++++ STORED RECORDS ++++

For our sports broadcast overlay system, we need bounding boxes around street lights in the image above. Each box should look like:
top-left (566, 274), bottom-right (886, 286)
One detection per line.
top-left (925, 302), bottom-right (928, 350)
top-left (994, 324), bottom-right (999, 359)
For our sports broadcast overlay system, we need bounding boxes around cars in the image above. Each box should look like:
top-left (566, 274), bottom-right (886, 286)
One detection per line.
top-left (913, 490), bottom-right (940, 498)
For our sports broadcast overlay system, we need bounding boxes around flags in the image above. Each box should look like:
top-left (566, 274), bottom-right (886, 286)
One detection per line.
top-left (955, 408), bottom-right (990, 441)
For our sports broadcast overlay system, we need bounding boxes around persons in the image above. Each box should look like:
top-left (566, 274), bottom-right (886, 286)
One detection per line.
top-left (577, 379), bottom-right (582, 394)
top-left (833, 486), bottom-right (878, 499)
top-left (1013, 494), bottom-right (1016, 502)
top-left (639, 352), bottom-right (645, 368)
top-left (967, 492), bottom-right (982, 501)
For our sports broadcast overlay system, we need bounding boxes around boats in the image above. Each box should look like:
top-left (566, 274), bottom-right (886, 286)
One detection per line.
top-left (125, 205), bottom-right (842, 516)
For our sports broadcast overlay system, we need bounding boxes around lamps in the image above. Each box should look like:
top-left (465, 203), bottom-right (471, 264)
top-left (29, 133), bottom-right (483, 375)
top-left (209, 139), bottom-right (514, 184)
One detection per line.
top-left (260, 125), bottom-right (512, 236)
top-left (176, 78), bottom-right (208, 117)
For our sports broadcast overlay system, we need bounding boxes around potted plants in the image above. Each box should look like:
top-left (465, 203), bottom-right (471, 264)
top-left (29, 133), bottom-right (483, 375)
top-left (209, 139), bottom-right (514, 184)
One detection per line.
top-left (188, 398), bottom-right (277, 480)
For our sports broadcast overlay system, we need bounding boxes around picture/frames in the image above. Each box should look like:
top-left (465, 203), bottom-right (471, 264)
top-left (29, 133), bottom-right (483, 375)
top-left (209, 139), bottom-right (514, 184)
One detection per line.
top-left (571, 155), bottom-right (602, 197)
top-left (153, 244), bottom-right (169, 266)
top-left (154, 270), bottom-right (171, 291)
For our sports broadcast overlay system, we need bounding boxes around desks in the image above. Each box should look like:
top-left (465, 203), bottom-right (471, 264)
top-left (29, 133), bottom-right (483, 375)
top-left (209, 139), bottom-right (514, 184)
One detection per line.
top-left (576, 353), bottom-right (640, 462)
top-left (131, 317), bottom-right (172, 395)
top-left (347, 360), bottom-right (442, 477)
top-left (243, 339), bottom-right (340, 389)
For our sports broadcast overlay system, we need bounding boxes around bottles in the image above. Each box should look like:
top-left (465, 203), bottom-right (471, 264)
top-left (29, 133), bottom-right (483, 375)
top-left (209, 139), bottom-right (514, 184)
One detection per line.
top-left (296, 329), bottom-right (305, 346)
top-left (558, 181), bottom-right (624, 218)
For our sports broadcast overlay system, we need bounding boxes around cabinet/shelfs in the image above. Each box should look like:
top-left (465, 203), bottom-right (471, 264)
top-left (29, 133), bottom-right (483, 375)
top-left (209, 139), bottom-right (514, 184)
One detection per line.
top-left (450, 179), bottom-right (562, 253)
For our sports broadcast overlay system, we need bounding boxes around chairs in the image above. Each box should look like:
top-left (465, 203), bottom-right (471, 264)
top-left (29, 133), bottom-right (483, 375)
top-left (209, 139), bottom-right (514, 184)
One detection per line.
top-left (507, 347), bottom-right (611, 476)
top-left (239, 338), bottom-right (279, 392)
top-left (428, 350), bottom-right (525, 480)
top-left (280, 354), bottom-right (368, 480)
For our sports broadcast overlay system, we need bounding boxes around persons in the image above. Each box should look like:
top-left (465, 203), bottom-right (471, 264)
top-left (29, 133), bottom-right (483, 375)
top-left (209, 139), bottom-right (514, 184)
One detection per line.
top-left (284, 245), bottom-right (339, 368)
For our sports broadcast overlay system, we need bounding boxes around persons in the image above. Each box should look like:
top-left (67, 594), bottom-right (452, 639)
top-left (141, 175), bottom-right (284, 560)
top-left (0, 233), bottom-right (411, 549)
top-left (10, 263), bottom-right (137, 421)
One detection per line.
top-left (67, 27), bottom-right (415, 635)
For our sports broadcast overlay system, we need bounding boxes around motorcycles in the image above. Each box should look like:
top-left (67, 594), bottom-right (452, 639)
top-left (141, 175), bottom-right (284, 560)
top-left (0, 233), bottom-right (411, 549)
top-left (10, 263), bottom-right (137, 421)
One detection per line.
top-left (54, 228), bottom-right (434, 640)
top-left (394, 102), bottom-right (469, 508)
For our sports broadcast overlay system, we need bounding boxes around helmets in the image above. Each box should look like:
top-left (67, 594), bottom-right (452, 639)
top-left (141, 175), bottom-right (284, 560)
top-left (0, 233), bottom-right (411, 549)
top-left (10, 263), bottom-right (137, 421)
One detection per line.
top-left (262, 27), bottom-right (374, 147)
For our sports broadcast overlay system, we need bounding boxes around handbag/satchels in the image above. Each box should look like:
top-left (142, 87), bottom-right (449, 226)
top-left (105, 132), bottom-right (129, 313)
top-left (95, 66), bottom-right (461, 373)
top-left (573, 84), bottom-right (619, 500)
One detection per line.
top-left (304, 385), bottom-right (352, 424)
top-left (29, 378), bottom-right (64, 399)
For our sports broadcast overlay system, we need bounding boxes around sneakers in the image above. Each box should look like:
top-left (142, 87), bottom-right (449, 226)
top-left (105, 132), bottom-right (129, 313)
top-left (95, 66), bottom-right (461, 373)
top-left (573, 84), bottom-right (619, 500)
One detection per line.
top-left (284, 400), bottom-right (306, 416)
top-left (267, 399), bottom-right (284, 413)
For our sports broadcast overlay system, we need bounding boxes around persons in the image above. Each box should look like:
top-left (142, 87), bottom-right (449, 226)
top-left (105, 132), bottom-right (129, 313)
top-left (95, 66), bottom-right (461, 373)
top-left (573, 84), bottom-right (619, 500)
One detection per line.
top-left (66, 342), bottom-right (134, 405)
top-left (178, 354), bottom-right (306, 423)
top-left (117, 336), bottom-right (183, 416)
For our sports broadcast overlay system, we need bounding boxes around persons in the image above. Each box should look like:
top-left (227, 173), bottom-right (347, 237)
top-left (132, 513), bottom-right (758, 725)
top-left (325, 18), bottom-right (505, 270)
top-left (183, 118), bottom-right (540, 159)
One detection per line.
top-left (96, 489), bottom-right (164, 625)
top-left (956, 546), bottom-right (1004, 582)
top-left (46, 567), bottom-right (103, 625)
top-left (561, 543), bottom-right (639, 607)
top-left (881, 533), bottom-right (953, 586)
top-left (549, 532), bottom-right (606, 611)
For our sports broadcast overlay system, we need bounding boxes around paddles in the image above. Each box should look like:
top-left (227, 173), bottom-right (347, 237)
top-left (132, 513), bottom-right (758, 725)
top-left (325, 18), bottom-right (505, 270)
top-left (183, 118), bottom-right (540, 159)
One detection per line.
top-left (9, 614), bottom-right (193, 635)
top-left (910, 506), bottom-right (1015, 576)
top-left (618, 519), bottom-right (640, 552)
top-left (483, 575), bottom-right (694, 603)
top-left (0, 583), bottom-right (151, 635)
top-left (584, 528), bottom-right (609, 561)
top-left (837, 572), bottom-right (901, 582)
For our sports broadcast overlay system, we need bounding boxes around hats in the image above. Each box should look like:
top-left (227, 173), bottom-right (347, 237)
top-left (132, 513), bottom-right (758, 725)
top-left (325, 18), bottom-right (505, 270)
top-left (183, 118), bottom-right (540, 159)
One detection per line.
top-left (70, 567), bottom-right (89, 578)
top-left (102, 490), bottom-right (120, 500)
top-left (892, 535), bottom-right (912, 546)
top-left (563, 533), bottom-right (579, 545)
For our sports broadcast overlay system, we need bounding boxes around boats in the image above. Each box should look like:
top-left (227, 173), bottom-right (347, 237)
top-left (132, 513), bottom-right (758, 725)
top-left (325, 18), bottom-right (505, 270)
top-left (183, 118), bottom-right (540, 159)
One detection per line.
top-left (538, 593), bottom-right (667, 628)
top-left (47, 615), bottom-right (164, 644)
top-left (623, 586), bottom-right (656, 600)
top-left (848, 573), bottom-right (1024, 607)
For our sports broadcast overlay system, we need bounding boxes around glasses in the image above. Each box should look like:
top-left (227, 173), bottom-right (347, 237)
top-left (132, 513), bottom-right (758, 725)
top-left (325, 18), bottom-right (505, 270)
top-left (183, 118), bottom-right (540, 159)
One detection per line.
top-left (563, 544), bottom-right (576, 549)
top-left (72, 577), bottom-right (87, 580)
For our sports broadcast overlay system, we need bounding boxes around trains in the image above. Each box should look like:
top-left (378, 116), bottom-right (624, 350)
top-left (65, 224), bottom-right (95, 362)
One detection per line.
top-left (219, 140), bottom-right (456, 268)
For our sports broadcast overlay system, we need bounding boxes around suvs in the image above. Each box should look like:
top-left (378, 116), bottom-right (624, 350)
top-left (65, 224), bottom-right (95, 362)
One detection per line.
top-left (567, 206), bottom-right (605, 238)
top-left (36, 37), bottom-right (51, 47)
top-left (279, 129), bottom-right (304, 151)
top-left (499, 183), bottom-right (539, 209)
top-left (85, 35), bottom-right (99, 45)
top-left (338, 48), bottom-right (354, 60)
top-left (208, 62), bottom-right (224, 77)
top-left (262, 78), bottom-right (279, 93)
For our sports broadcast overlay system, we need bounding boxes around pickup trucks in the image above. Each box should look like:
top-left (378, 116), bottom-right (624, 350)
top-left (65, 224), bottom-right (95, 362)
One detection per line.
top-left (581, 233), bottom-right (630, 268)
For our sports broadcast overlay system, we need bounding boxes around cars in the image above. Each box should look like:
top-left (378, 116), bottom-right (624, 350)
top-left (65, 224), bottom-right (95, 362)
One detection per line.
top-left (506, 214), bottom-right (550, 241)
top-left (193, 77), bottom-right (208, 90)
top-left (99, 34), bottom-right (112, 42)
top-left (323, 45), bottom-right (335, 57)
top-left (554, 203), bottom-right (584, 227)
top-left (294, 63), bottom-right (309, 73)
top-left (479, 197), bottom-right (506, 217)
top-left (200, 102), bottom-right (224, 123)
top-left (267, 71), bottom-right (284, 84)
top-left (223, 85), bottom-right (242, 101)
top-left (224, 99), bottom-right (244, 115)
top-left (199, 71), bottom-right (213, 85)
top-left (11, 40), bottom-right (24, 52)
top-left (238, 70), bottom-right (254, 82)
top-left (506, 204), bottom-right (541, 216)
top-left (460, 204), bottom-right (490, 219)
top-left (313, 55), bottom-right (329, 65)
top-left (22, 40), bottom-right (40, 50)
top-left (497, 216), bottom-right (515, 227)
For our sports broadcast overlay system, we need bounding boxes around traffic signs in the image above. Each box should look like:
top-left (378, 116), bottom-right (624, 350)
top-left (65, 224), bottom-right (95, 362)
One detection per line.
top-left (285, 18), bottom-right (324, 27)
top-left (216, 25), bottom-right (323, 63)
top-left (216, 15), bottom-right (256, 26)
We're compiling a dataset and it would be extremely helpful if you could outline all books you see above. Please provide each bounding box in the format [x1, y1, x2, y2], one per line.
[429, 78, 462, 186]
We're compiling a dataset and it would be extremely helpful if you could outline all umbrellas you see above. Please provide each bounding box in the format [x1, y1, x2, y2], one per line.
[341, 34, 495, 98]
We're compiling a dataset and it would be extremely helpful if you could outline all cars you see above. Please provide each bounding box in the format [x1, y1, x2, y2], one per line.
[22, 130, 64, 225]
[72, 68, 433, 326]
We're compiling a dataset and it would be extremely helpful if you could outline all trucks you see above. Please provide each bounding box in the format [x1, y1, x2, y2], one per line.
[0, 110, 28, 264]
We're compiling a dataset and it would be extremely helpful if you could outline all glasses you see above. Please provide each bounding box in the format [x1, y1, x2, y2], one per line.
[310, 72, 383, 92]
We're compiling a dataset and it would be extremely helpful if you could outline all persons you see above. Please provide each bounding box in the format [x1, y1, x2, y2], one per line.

++++

OBJECTIVE:
How many lines of the data above contain the word "glasses"? Reply with the number alone.

TASK ANSWER:
2